PROBLEM
Copy every line from the one that holds "Is the teal square" to the end of the records below, exactly and with nothing else, but without any pictures.
# # # # # # #
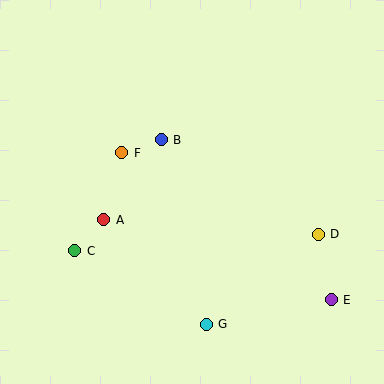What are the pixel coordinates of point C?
Point C is at (75, 251).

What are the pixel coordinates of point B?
Point B is at (161, 140).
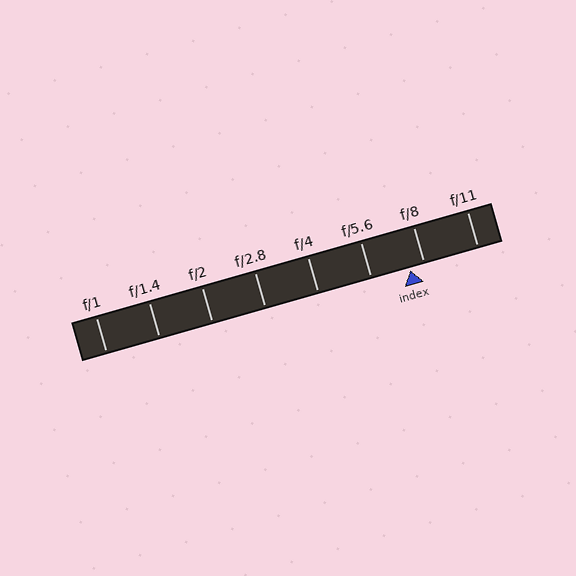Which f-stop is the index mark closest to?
The index mark is closest to f/8.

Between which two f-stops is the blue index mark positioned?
The index mark is between f/5.6 and f/8.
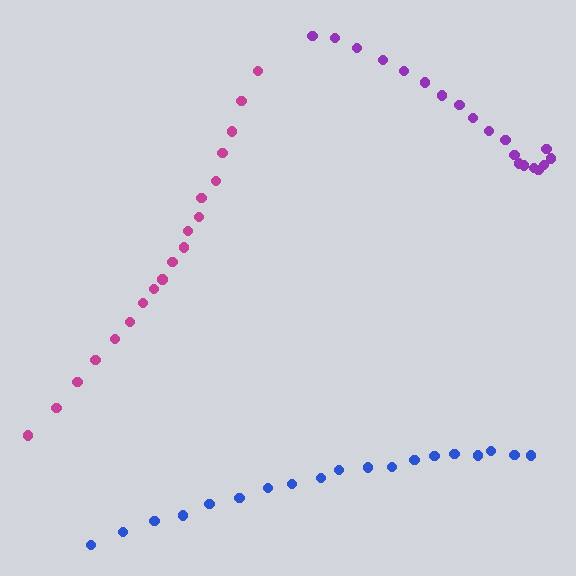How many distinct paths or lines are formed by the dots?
There are 3 distinct paths.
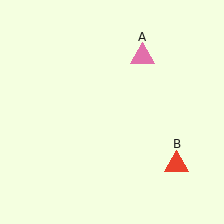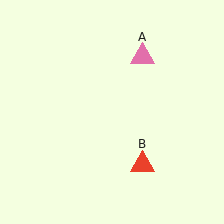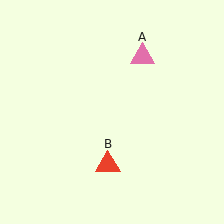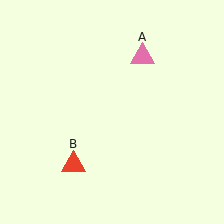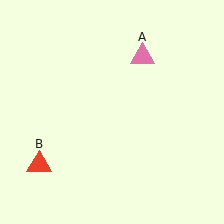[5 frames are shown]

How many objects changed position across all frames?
1 object changed position: red triangle (object B).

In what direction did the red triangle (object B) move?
The red triangle (object B) moved left.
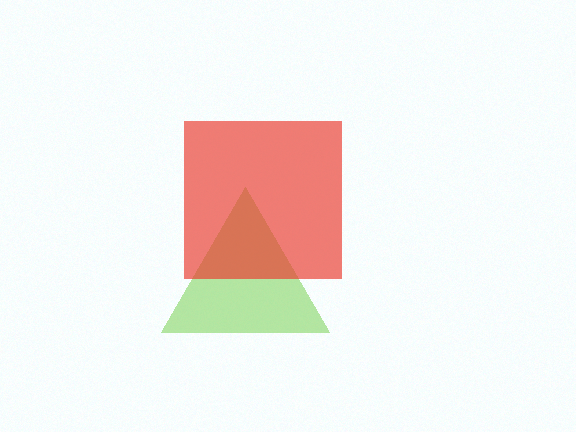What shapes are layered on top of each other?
The layered shapes are: a lime triangle, a red square.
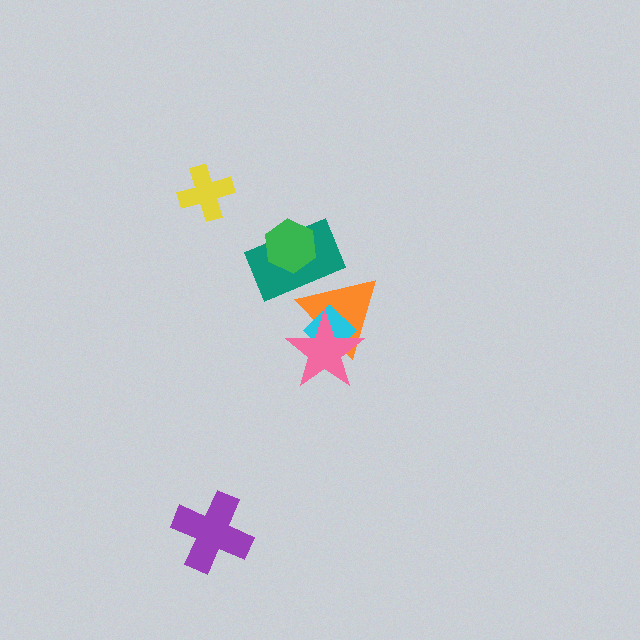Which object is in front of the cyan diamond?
The pink star is in front of the cyan diamond.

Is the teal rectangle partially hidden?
Yes, it is partially covered by another shape.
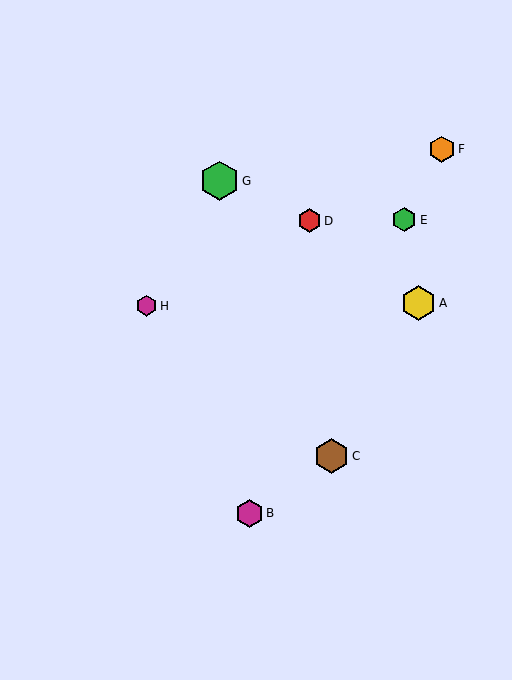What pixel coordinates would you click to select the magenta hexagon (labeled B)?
Click at (249, 513) to select the magenta hexagon B.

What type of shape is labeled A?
Shape A is a yellow hexagon.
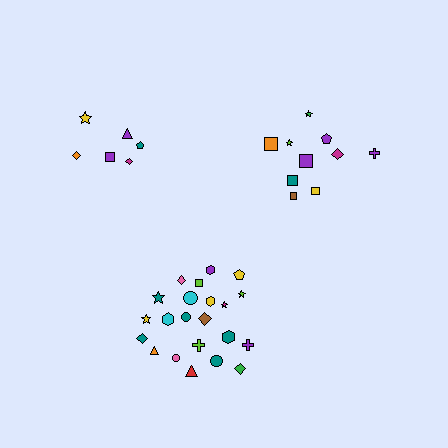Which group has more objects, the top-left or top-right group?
The top-right group.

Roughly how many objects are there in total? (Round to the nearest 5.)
Roughly 40 objects in total.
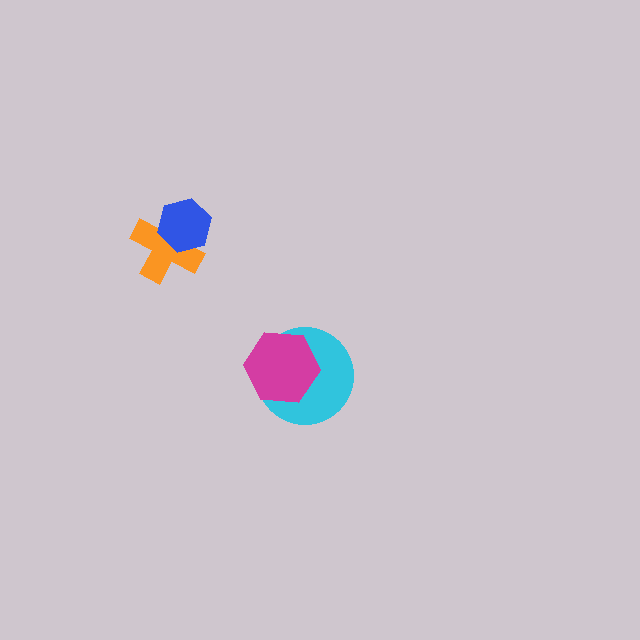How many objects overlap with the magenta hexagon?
1 object overlaps with the magenta hexagon.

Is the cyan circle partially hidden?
Yes, it is partially covered by another shape.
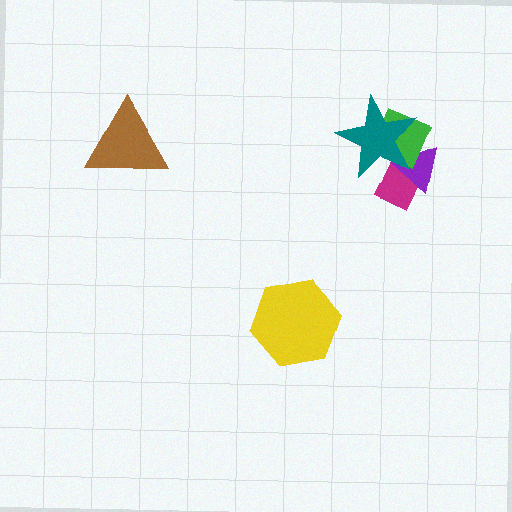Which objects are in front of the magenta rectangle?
3 objects cover part of the magenta rectangle: the purple triangle, the green diamond and the teal star.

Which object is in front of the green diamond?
The teal star is in front of the green diamond.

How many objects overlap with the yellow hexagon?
0 objects overlap with the yellow hexagon.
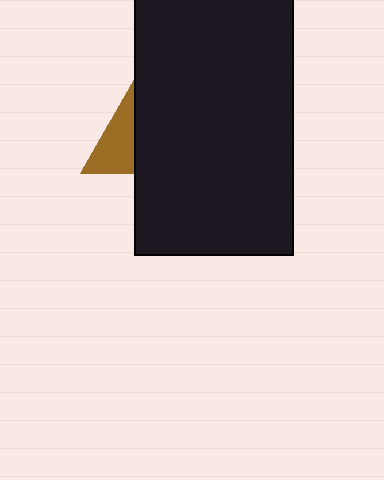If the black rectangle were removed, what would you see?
You would see the complete brown triangle.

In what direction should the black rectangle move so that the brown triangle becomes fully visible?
The black rectangle should move right. That is the shortest direction to clear the overlap and leave the brown triangle fully visible.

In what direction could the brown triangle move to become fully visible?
The brown triangle could move left. That would shift it out from behind the black rectangle entirely.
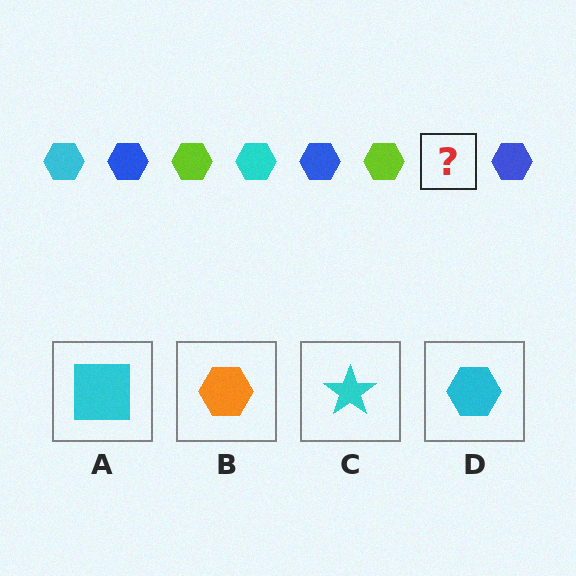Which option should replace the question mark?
Option D.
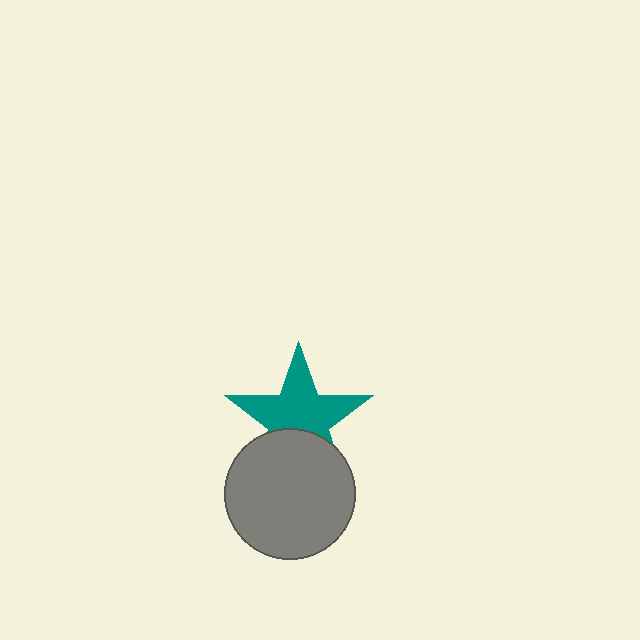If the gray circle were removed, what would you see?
You would see the complete teal star.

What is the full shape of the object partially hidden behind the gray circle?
The partially hidden object is a teal star.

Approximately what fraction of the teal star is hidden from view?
Roughly 35% of the teal star is hidden behind the gray circle.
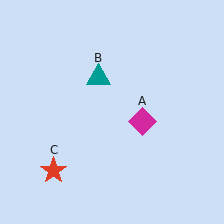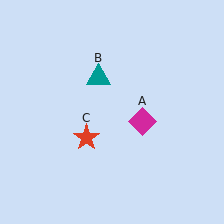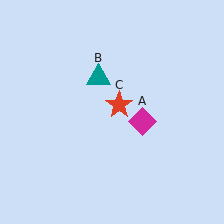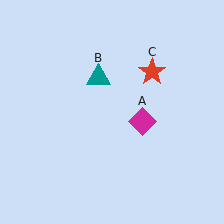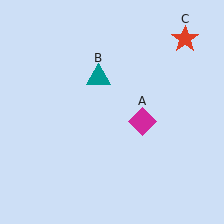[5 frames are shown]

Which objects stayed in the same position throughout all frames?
Magenta diamond (object A) and teal triangle (object B) remained stationary.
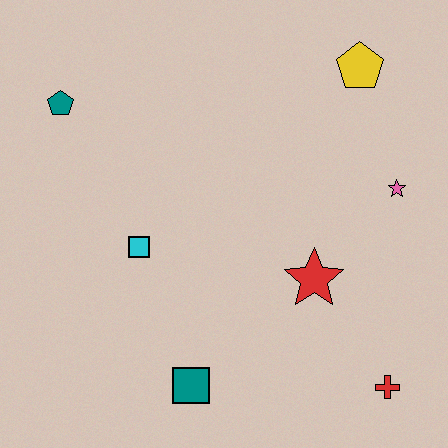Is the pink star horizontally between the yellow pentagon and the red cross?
No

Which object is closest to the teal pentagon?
The cyan square is closest to the teal pentagon.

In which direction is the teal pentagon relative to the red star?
The teal pentagon is to the left of the red star.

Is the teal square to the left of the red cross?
Yes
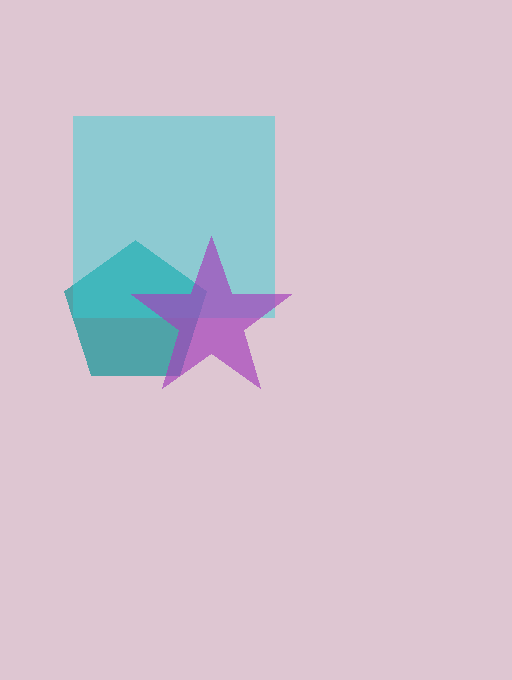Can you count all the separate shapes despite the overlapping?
Yes, there are 3 separate shapes.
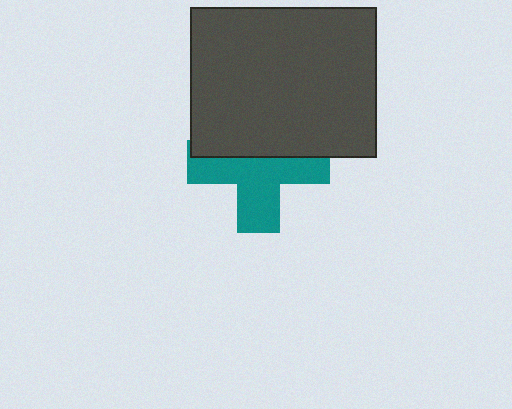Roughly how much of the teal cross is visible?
About half of it is visible (roughly 56%).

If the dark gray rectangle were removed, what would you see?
You would see the complete teal cross.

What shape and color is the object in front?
# # # # # # #
PROBLEM SOLUTION
Is the teal square to the left of the red cross?
Yes
Can you count all the separate shapes despite the overlapping?
Yes, there are 3 separate shapes.
Roughly how much of the teal cross is visible?
About half of it is visible (roughly 56%).

If the dark gray rectangle were removed, what would you see?
You would see the complete teal cross.

What shape and color is the object in front?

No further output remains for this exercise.